(Rendered shape question records)
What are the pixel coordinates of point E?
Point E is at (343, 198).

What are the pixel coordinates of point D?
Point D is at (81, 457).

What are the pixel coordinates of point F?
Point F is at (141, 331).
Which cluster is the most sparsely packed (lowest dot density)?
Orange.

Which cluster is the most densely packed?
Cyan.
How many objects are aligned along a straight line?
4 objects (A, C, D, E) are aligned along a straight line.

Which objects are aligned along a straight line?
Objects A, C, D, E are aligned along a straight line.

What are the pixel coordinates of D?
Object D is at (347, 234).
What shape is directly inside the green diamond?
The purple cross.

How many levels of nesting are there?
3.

--

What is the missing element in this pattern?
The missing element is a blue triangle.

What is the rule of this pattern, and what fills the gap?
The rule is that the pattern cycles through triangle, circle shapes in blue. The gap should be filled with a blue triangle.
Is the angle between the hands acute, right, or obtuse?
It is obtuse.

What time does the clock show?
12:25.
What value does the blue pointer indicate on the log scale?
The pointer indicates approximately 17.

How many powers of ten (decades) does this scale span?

--

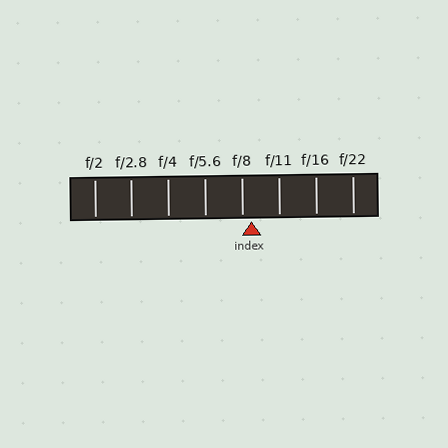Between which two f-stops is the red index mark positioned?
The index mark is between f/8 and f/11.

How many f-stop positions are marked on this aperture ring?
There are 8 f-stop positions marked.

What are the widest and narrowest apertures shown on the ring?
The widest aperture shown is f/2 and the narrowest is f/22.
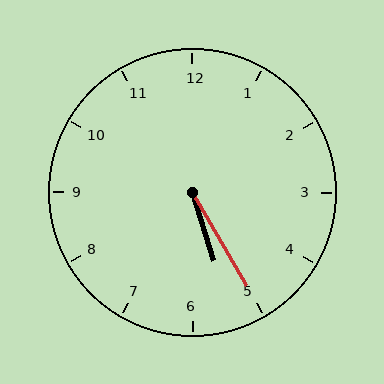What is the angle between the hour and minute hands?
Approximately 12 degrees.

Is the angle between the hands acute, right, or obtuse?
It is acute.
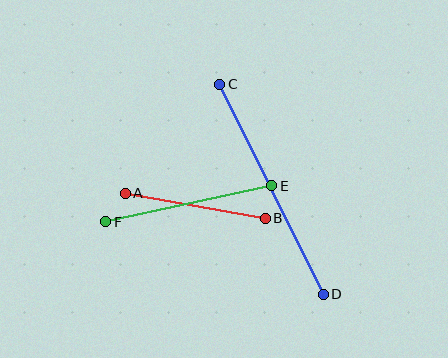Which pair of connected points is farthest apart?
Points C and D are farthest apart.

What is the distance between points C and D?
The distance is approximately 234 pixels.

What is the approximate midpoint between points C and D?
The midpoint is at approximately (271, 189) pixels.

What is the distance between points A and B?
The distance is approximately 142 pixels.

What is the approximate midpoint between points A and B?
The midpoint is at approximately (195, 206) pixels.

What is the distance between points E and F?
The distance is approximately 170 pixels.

▶ [PROBLEM DESCRIPTION]
Using the entries above, repeat only the lines from the one containing "What is the missing element in this pattern?" through the one containing "How many powers", end lines included.

▶ [TASK ANSWER]
What is the missing element in this pattern?
The missing element is a blue triangle.

What is the rule of this pattern, and what fills the gap?
The rule is that the pattern cycles through triangle, circle shapes in blue. The gap should be filled with a blue triangle.
Is the angle between the hands acute, right, or obtuse?
It is obtuse.

What time does the clock show?
12:25.
What value does the blue pointer indicate on the log scale?
The pointer indicates approximately 17.

How many powers of ten (decades) does this scale span?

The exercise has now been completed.